- **Your instructions**
All of the data that follows should be retyped exactly, please, except the pictures.

* BEGIN *

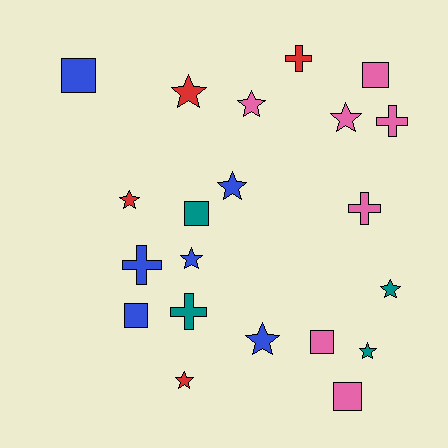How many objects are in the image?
There are 21 objects.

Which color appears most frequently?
Pink, with 7 objects.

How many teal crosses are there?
There is 1 teal cross.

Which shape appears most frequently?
Star, with 10 objects.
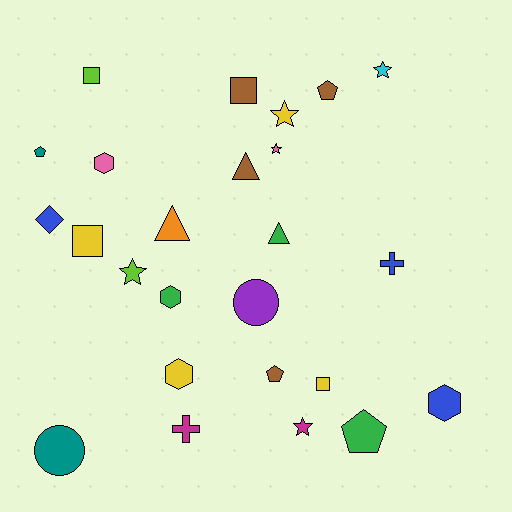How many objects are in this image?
There are 25 objects.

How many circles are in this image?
There are 2 circles.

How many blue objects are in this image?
There are 3 blue objects.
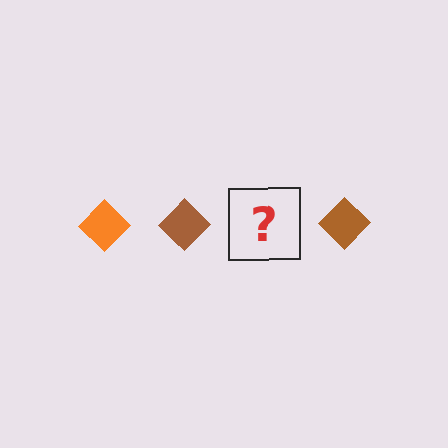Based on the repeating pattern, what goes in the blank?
The blank should be an orange diamond.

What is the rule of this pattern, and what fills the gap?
The rule is that the pattern cycles through orange, brown diamonds. The gap should be filled with an orange diamond.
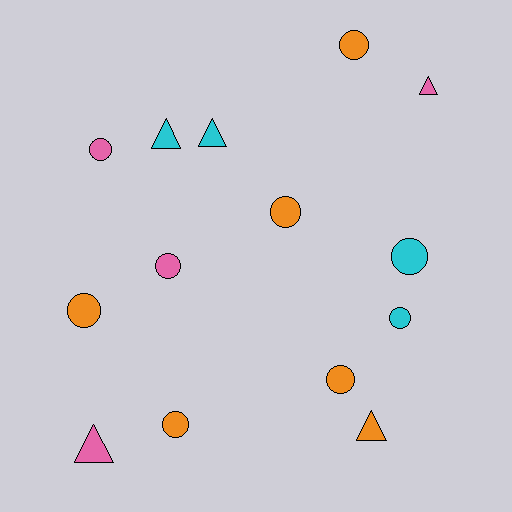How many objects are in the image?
There are 14 objects.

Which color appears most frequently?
Orange, with 6 objects.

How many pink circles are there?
There are 2 pink circles.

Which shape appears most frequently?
Circle, with 9 objects.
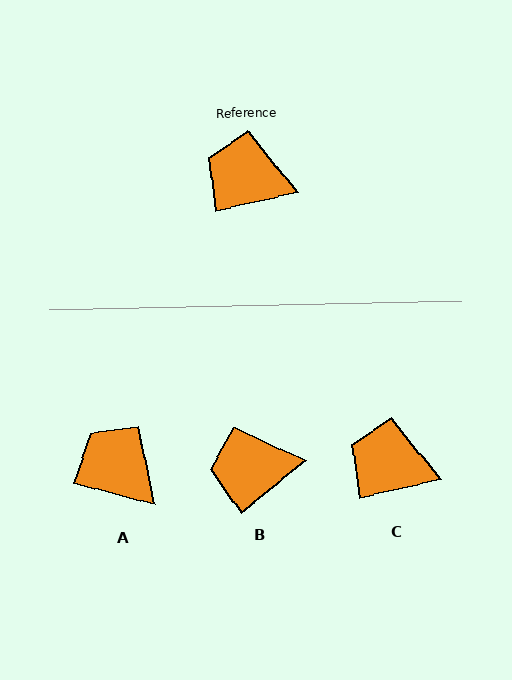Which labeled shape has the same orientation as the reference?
C.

* END *

- **Written answer**
How many objects are in the image?
There are 21 objects.

Which color appears most frequently?
Pink, with 7 objects.

How many teal crosses are there?
There is 1 teal cross.

Which shape appears most frequently?
Star, with 10 objects.
How many objects are in this image?
There are 25 objects.

How many circles are in this image?
There are 2 circles.

How many blue objects are in this image?
There are 3 blue objects.
Based on the repeating pattern, what goes in the blank?
The blank should be an orange diamond.

What is the rule of this pattern, and what fills the gap?
The rule is that the pattern cycles through orange, brown diamonds. The gap should be filled with an orange diamond.
How many objects are in the image?
There are 14 objects.

Which color appears most frequently?
Orange, with 6 objects.

How many pink circles are there?
There are 2 pink circles.

Which shape appears most frequently?
Circle, with 9 objects.
Which labeled shape has the same orientation as the reference?
C.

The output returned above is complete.